> **AIM OF THE TASK**
Return the lines from the one with "[3 frames are shown]" through the one with "What type of", exactly as they appear and with no pictures.

> **EXTRACTED MATERIAL**
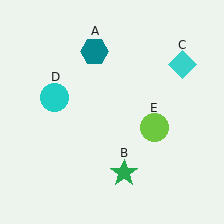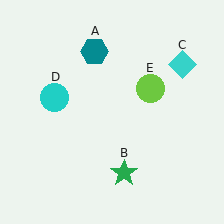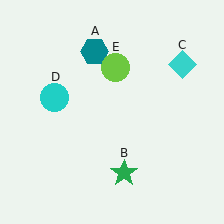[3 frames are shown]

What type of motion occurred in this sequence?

* * *

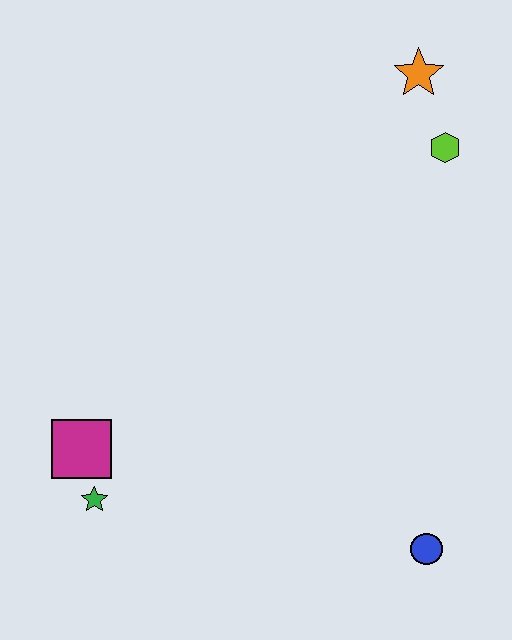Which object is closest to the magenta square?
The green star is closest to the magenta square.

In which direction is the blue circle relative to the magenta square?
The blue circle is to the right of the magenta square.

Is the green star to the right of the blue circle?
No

> **REPLY**
[3 frames are shown]

What type of motion occurred in this sequence?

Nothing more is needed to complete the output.